What needs to be done
All entries must be repeated exactly; do not include the pictures.

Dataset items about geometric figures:

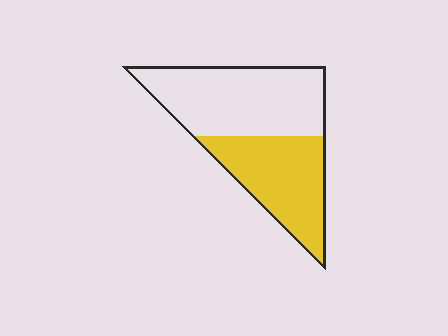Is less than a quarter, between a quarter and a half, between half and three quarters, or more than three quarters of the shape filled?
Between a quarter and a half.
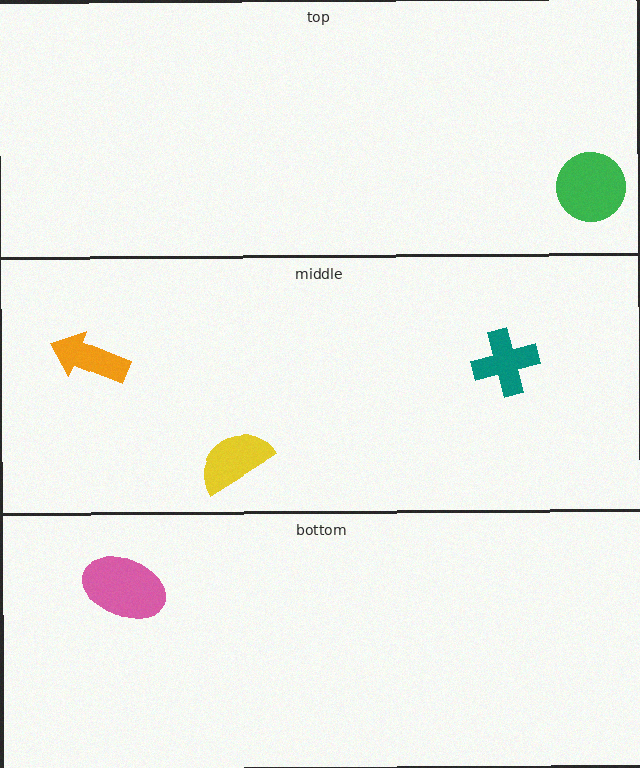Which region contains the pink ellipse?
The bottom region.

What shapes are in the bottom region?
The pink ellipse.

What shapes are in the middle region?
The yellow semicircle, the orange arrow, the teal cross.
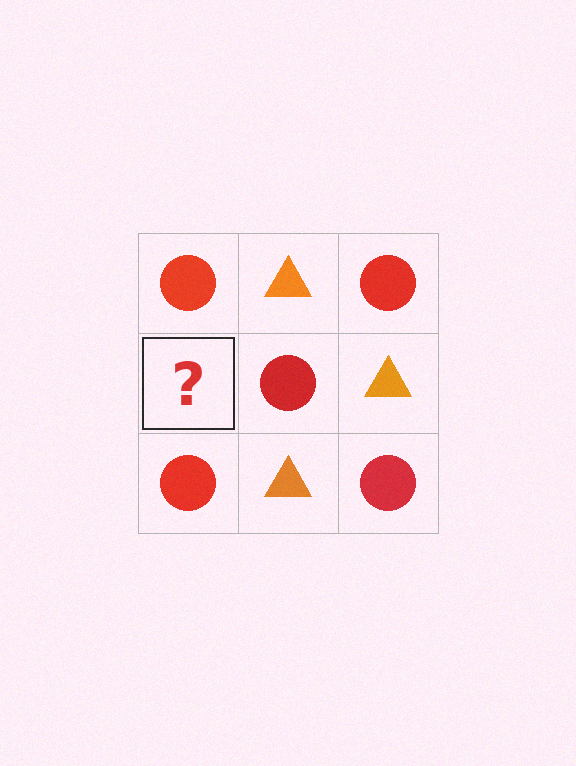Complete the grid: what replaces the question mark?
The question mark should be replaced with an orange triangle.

Solution below
Is less than a quarter, between a quarter and a half, between half and three quarters, or more than three quarters of the shape filled?
Between a quarter and a half.
Which region contains the pink ellipse?
The bottom region.

What shapes are in the bottom region?
The pink ellipse.

What shapes are in the middle region?
The yellow semicircle, the orange arrow, the teal cross.
Complete the grid: what replaces the question mark?
The question mark should be replaced with an orange triangle.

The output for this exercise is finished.